◆ **What you will do**
Output exactly the lines from the line containing "points A and B?" through the line containing "Which shape is", inclusive, and omit any pictures.

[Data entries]
=======

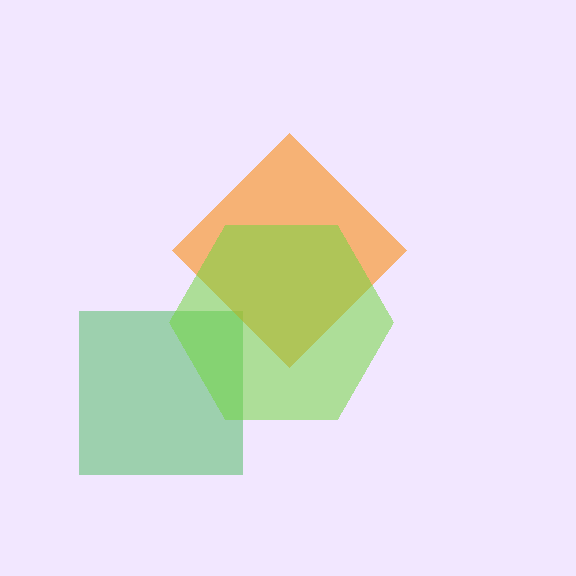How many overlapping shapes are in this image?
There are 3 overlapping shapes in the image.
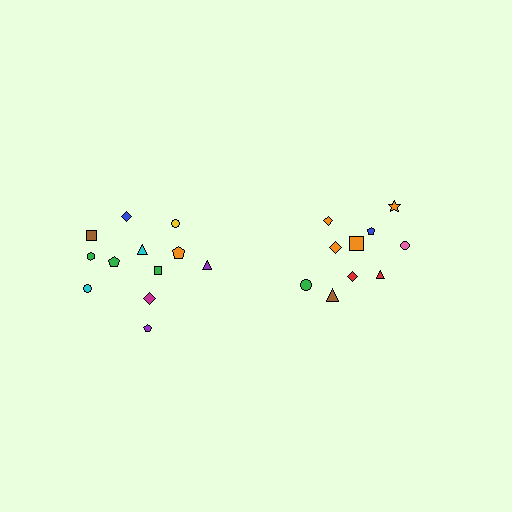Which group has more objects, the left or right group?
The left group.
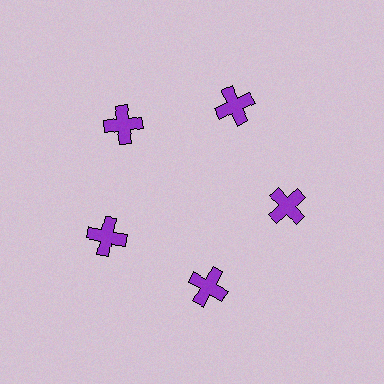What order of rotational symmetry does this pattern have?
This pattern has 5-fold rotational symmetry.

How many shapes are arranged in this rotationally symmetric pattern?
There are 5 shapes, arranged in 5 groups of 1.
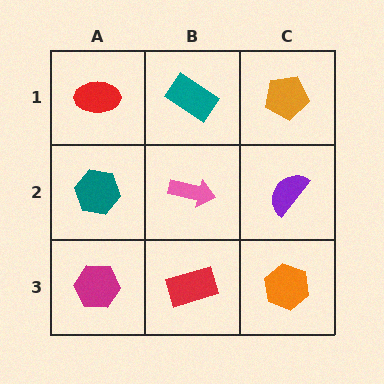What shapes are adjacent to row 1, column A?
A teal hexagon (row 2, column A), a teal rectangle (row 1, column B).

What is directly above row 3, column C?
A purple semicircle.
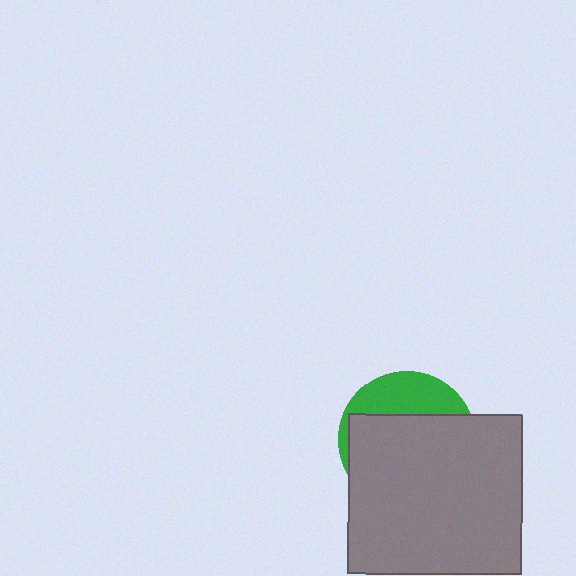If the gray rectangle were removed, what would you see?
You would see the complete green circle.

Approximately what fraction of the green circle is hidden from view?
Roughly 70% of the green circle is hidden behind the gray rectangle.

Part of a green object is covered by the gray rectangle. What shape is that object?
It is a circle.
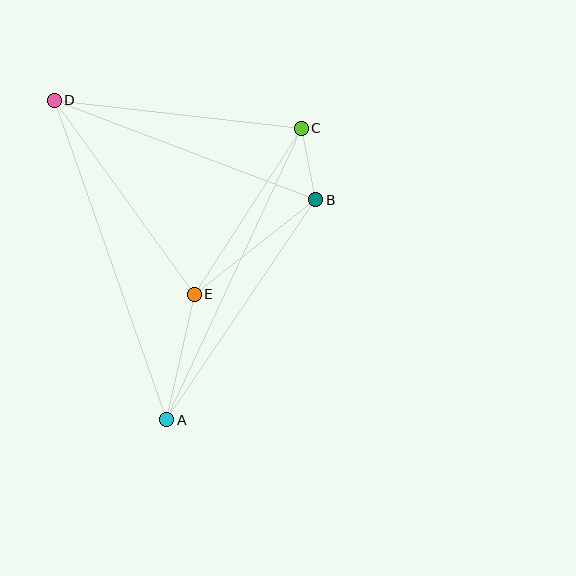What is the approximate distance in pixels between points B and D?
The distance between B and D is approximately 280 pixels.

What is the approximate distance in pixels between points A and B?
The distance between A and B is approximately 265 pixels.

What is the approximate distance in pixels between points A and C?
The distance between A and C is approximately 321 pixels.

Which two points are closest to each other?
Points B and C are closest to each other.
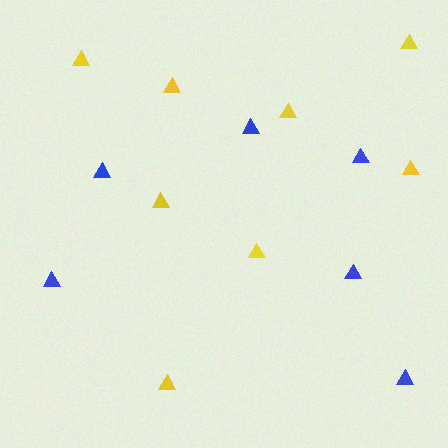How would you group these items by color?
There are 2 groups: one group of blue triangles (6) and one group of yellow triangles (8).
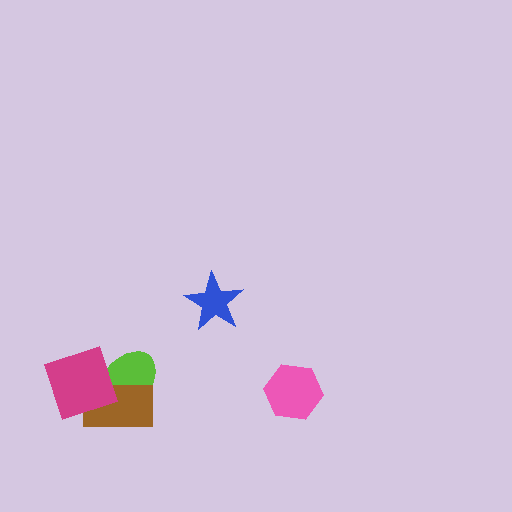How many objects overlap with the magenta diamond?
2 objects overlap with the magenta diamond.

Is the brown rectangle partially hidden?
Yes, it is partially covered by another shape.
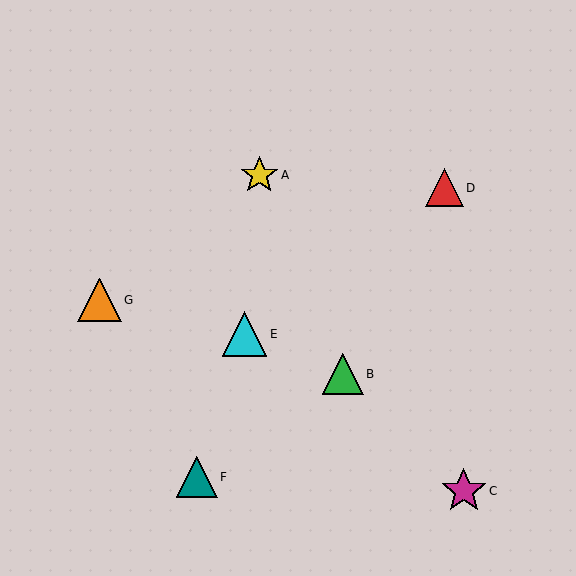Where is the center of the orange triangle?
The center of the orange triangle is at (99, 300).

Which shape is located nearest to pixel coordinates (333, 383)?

=======

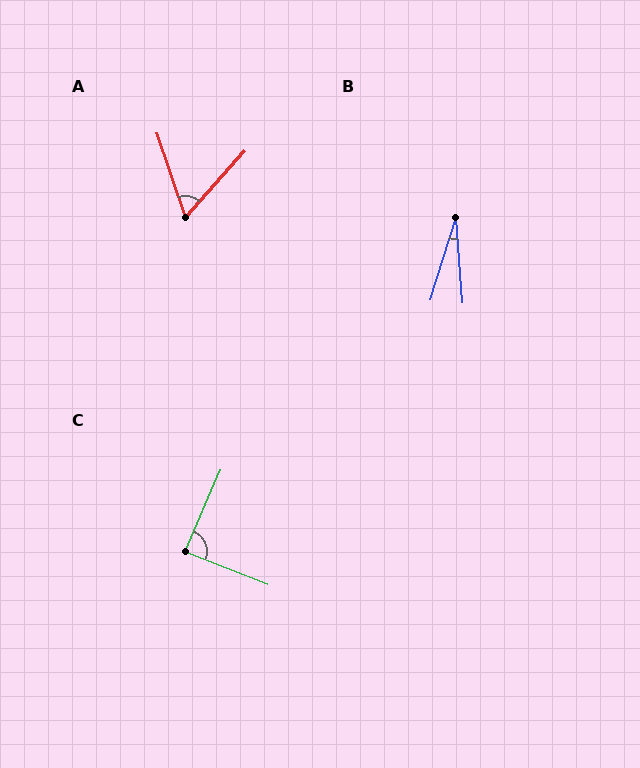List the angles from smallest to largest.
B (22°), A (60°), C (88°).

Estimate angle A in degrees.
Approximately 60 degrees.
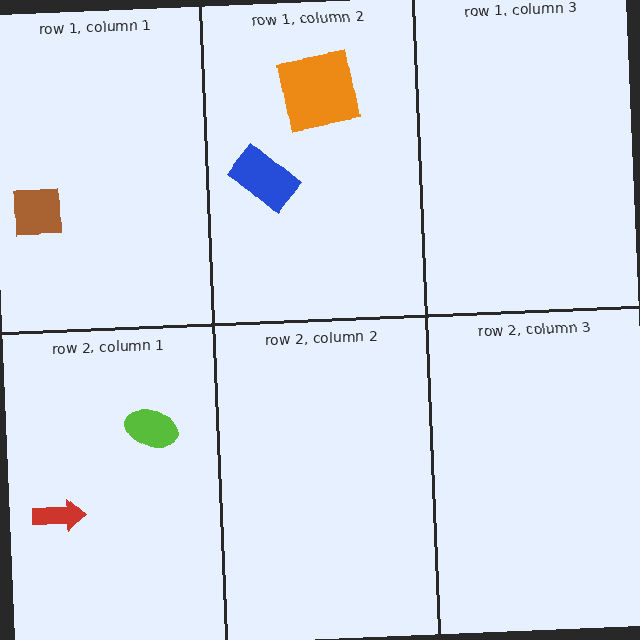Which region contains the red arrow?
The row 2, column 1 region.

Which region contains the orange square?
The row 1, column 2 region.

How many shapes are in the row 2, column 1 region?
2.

=======

◆ **Response**
What is the approximate distance in pixels between points A and B?
The distance between A and B is approximately 265 pixels.

What is the approximate distance in pixels between points A and C?
The distance between A and C is approximately 321 pixels.

Which two points are closest to each other?
Points B and C are closest to each other.
How would you group these items by color?
There are 2 groups: one group of blue triangles (6) and one group of yellow triangles (8).
How many objects overlap with the magenta diamond?
2 objects overlap with the magenta diamond.

Is the brown rectangle partially hidden?
Yes, it is partially covered by another shape.
Where is the center of the orange triangle?
The center of the orange triangle is at (99, 300).

Which shape is located nearest to pixel coordinates (333, 383)?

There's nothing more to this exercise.